▸ **What is required**: Copy exactly the lines from the one containing "How many groups of similar items are there?" through the one containing "[3 frames are shown]", both included, and leave out any pictures.

▸ **Provided information**:

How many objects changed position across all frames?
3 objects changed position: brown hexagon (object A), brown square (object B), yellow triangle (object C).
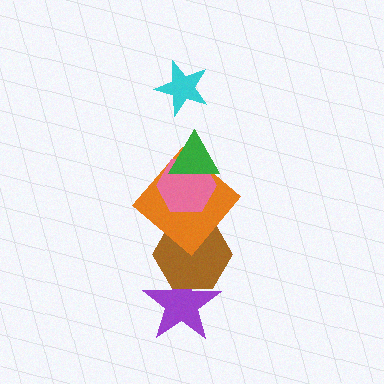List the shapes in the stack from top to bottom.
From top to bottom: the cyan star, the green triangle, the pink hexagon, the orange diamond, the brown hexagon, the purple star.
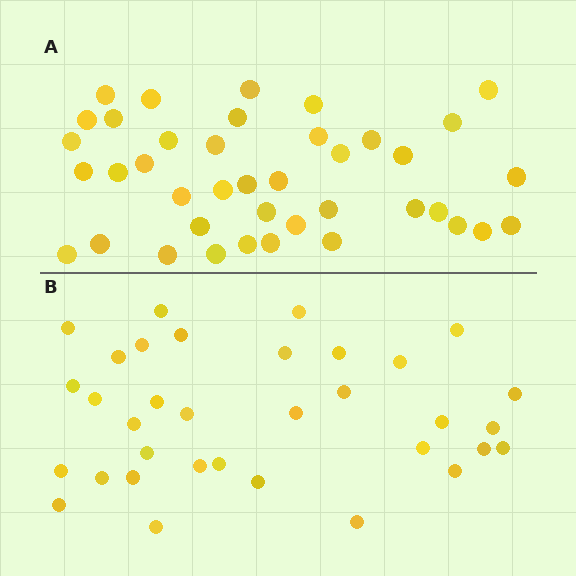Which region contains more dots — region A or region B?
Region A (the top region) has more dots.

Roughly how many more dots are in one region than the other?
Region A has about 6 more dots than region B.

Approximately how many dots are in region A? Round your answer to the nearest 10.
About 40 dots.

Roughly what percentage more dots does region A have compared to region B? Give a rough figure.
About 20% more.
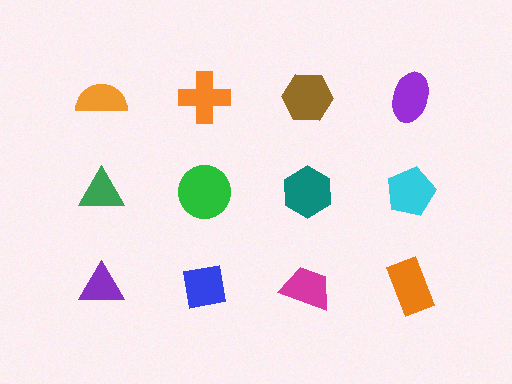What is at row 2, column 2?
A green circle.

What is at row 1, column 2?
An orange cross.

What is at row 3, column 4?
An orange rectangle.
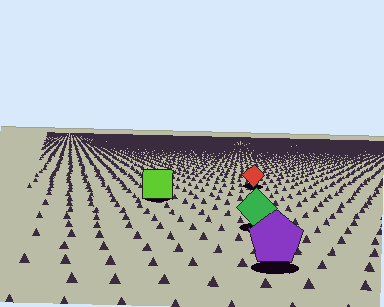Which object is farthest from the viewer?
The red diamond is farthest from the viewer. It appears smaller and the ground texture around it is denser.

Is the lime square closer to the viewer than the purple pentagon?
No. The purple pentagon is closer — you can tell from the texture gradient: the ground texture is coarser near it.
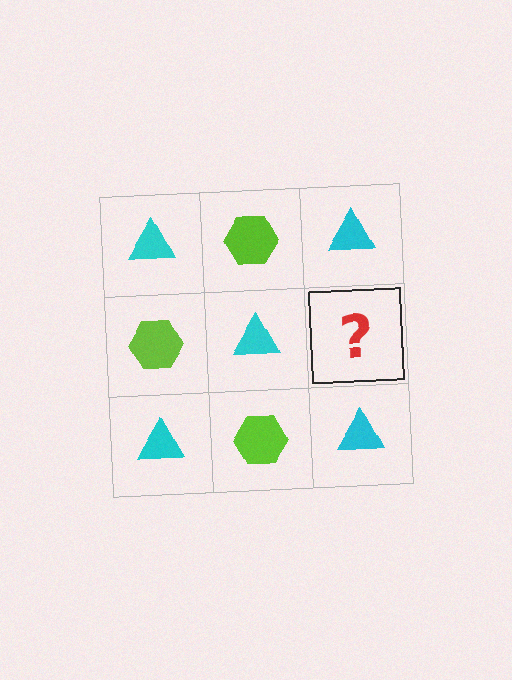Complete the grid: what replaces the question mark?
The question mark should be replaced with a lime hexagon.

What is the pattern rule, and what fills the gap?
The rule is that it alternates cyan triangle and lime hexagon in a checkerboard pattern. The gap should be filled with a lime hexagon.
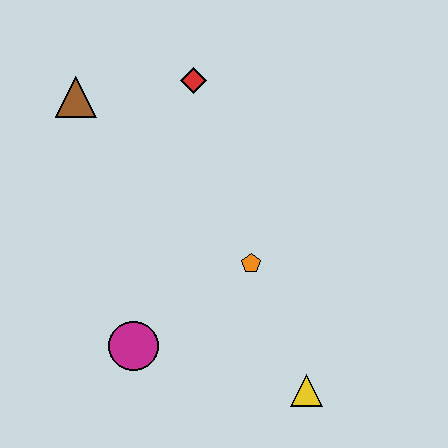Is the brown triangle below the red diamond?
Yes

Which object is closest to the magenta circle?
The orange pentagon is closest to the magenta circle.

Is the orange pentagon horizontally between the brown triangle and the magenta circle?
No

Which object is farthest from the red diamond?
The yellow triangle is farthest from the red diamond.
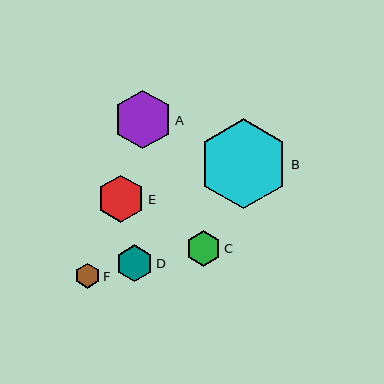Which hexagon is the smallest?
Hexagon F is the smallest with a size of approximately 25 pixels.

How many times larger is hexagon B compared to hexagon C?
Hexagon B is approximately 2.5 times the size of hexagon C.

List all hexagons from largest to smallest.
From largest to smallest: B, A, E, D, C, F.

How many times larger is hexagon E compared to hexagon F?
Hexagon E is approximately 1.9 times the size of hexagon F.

==

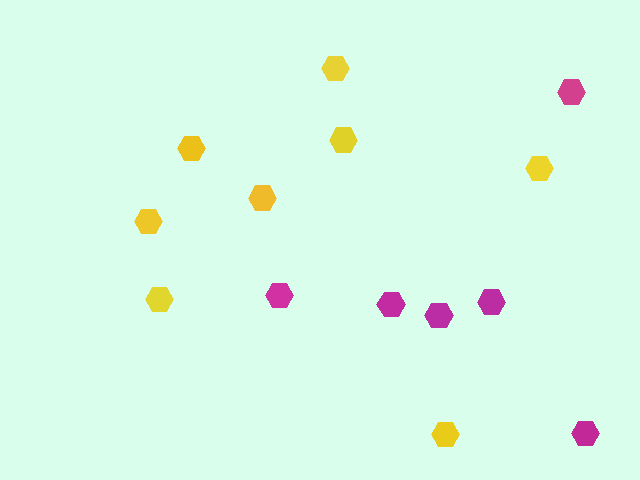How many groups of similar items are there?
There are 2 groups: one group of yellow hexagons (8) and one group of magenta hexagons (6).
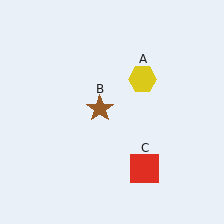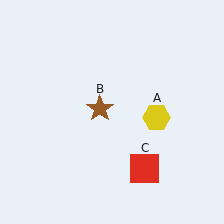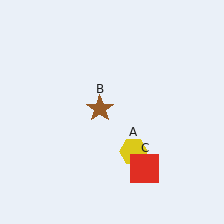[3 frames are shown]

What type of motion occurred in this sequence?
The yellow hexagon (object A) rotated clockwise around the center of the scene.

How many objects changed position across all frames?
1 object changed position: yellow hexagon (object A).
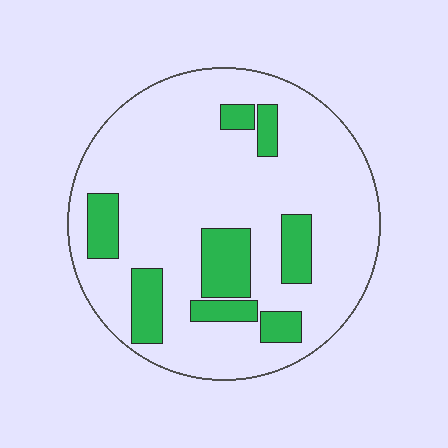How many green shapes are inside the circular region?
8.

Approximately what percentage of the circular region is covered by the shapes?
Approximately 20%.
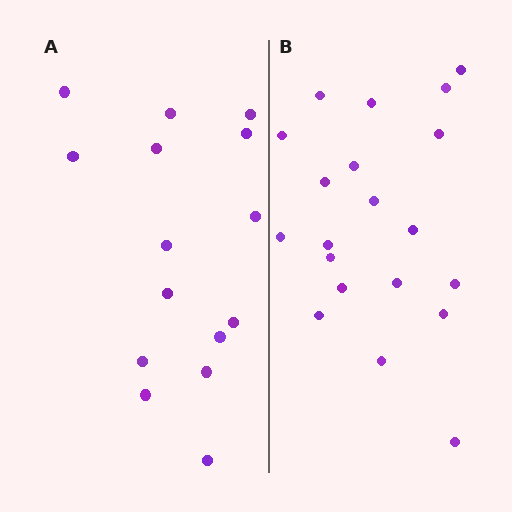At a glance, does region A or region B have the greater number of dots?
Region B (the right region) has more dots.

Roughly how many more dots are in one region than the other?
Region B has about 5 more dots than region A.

---

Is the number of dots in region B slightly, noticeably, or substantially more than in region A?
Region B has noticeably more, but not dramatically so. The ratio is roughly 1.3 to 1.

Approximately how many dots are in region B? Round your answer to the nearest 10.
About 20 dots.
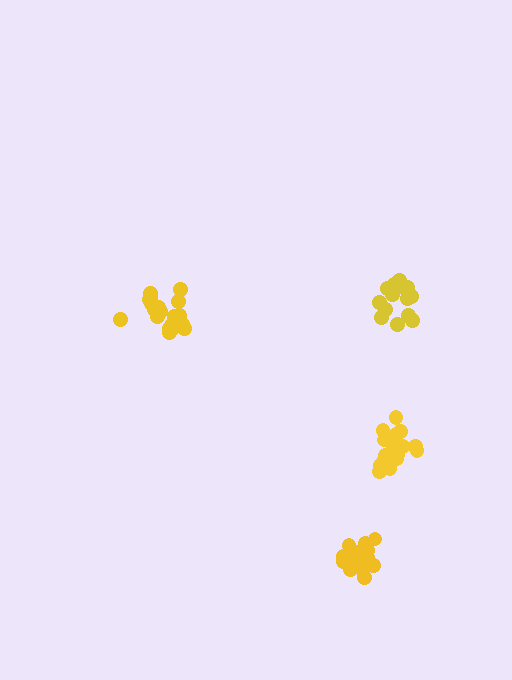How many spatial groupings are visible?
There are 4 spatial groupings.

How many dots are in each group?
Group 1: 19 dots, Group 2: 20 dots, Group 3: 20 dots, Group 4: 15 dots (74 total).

▸ **Complete response**:
How many groups of similar items are there?
There are 2 groups: one group of yellow hexagons (8) and one group of magenta hexagons (6).
[3 frames are shown]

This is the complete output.